▸ What you need to do: Output the full listing word for word.

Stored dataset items
↓↓↓
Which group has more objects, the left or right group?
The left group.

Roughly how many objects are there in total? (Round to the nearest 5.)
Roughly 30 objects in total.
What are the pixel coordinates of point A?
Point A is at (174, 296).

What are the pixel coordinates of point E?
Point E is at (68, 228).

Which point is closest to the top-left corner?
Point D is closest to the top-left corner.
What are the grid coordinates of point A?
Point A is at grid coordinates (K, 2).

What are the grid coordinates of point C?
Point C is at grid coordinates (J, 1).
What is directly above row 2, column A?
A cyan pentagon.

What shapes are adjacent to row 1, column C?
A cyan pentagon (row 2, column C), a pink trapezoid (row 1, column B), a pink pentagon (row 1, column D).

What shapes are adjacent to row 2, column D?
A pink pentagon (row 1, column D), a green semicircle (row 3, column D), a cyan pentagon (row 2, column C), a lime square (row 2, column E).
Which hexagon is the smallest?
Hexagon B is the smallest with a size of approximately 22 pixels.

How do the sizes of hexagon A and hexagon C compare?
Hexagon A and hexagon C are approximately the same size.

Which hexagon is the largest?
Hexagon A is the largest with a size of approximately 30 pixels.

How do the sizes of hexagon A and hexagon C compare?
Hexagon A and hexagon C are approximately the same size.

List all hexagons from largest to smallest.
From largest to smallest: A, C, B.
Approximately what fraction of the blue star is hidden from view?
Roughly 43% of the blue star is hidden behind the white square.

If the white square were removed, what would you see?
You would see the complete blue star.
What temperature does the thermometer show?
↑↑↑
▸ Output of the exercise:
Which group has more objects, the left or right group?
The left group.

Roughly how many objects are there in total? (Round to the nearest 5.)
Roughly 30 objects in total.
What are the pixel coordinates of point A?
Point A is at (174, 296).

What are the pixel coordinates of point E?
Point E is at (68, 228).

Which point is closest to the top-left corner?
Point D is closest to the top-left corner.
What are the grid coordinates of point A?
Point A is at grid coordinates (K, 2).

What are the grid coordinates of point C?
Point C is at grid coordinates (J, 1).
What is directly above row 2, column A?
A cyan pentagon.

What shapes are adjacent to row 1, column C?
A cyan pentagon (row 2, column C), a pink trapezoid (row 1, column B), a pink pentagon (row 1, column D).

What shapes are adjacent to row 2, column D?
A pink pentagon (row 1, column D), a green semicircle (row 3, column D), a cyan pentagon (row 2, column C), a lime square (row 2, column E).
Which hexagon is the smallest?
Hexagon B is the smallest with a size of approximately 22 pixels.

How do the sizes of hexagon A and hexagon C compare?
Hexagon A and hexagon C are approximately the same size.

Which hexagon is the largest?
Hexagon A is the largest with a size of approximately 30 pixels.

How do the sizes of hexagon A and hexagon C compare?
Hexagon A and hexagon C are approximately the same size.

List all hexagons from largest to smallest.
From largest to smallest: A, C, B.
Approximately what fraction of the blue star is hidden from view?
Roughly 43% of the blue star is hidden behind the white square.

If the white square were removed, what would you see?
You would see the complete blue star.
What temperature does the thermometer show?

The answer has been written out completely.